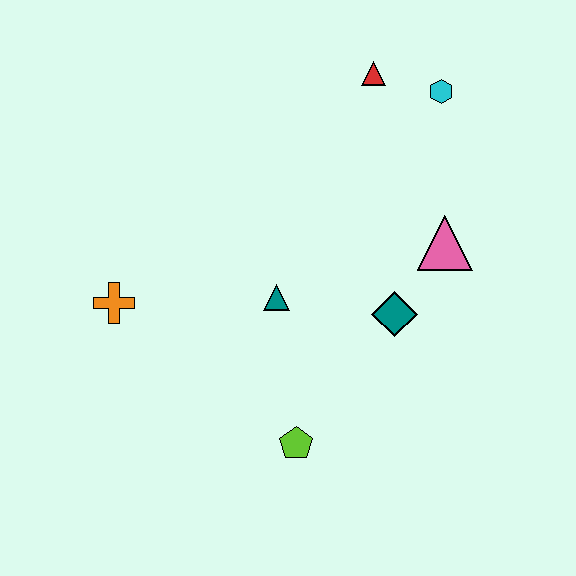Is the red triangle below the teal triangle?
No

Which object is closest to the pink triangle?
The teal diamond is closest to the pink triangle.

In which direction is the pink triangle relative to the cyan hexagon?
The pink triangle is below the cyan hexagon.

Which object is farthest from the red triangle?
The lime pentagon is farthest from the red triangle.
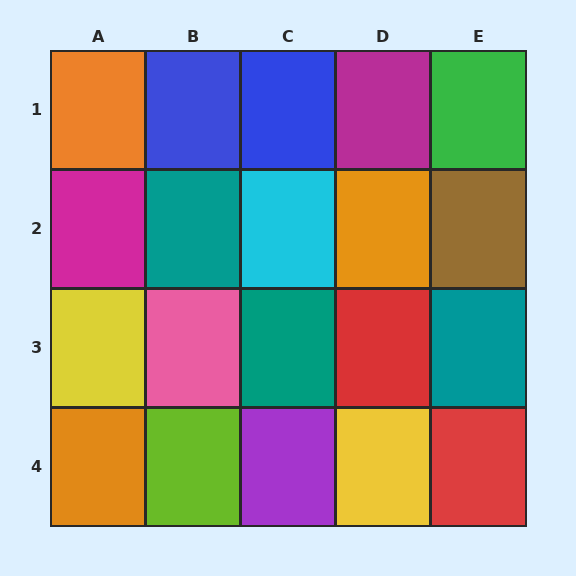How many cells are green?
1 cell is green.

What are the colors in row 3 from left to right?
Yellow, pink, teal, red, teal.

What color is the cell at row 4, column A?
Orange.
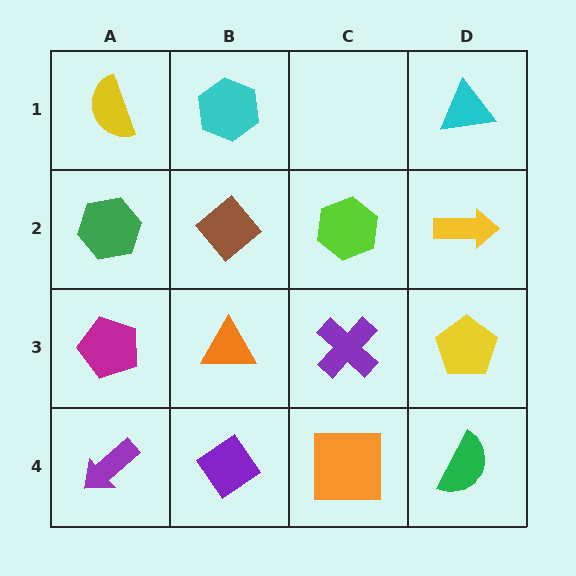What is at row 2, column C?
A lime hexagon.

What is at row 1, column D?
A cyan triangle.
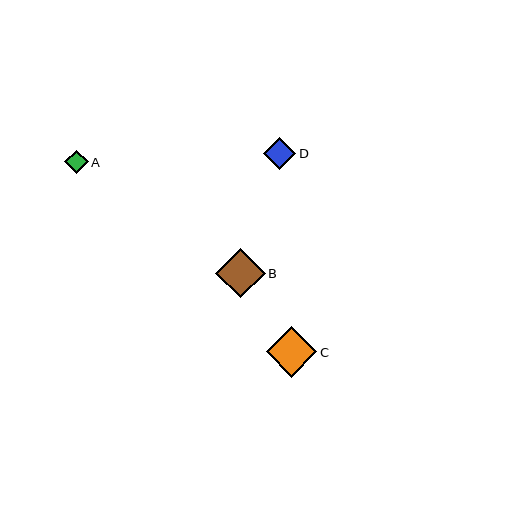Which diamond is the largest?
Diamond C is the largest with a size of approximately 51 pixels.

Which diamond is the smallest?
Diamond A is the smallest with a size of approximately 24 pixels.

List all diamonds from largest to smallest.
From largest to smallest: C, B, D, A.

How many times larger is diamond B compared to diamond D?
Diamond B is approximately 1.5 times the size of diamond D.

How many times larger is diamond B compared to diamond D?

Exercise details:
Exact copies of the lines from the one containing "Which diamond is the smallest?" through the final line of the records are all the answer should hold.

Task output:
Which diamond is the smallest?
Diamond A is the smallest with a size of approximately 24 pixels.

List all diamonds from largest to smallest.
From largest to smallest: C, B, D, A.

How many times larger is diamond B compared to diamond D?
Diamond B is approximately 1.5 times the size of diamond D.

How many times larger is diamond B compared to diamond D?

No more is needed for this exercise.